> **Requirements**: Give the lines again exactly, from the one holding "In which direction" to the last line of the listing below, both ends included and nothing added.

> **Materials provided**:
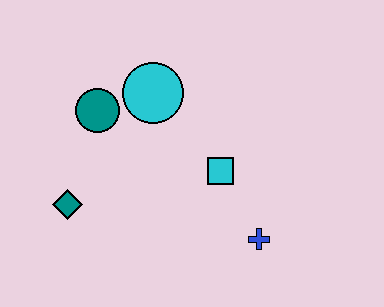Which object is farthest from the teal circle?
The blue cross is farthest from the teal circle.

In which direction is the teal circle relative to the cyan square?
The teal circle is to the left of the cyan square.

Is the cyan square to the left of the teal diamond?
No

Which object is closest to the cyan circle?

> **Answer to the problem**:
In which direction is the teal circle relative to the cyan square?
The teal circle is to the left of the cyan square.

Is the cyan square to the left of the teal diamond?
No

Which object is closest to the cyan circle?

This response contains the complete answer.